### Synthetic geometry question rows
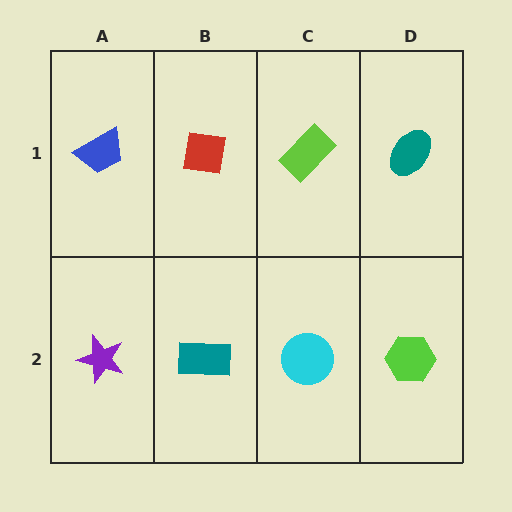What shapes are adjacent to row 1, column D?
A lime hexagon (row 2, column D), a lime rectangle (row 1, column C).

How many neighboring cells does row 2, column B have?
3.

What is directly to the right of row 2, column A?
A teal rectangle.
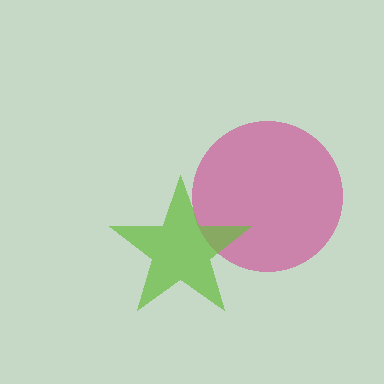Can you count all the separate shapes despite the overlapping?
Yes, there are 2 separate shapes.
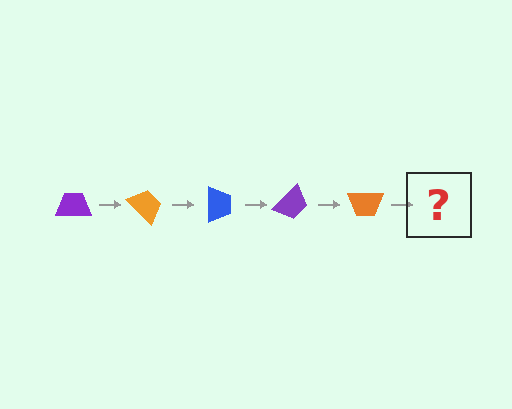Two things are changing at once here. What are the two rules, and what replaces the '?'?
The two rules are that it rotates 45 degrees clockwise each step and the color cycles through purple, orange, and blue. The '?' should be a blue trapezoid, rotated 225 degrees clockwise from the start.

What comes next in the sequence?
The next element should be a blue trapezoid, rotated 225 degrees clockwise from the start.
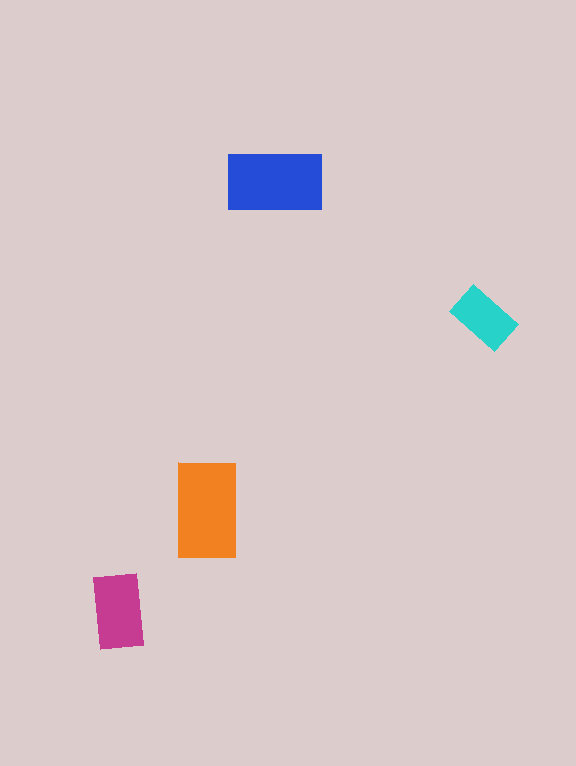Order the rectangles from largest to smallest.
the orange one, the blue one, the magenta one, the cyan one.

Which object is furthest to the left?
The magenta rectangle is leftmost.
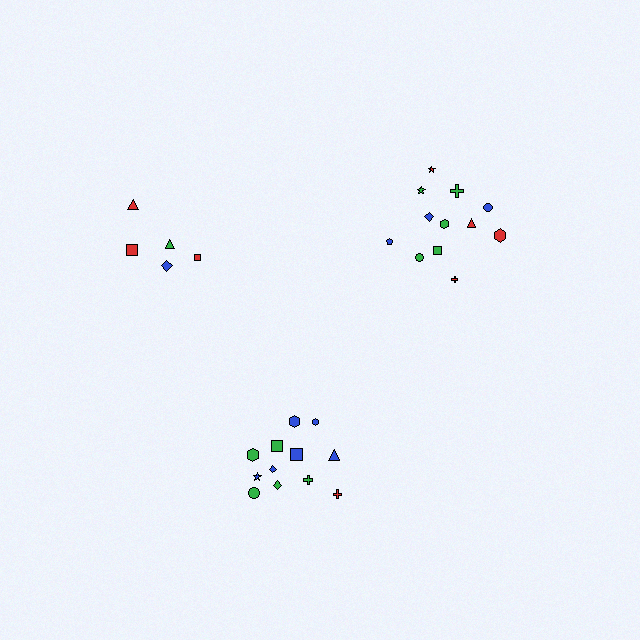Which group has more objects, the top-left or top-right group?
The top-right group.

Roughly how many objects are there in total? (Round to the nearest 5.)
Roughly 30 objects in total.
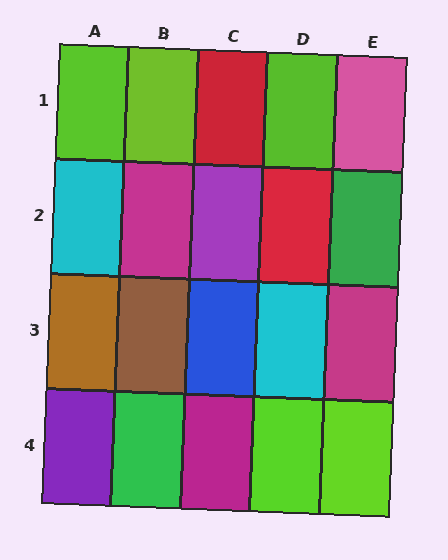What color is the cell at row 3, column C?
Blue.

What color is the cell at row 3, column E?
Magenta.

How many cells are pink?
1 cell is pink.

### Your instructions
From the line that holds "Which object is furthest to the left?" to the last line of the records, please copy each line exactly and nothing else. Pictures stay out.

### Problem solution
Which object is furthest to the left?
The magenta rectangle is leftmost.
Which group has more objects, the top-left or top-right group?
The top-right group.

Roughly how many objects are there in total? (Round to the nearest 5.)
Roughly 30 objects in total.
What color is the cell at row 3, column C?
Blue.

What color is the cell at row 3, column E?
Magenta.

How many cells are pink?
1 cell is pink.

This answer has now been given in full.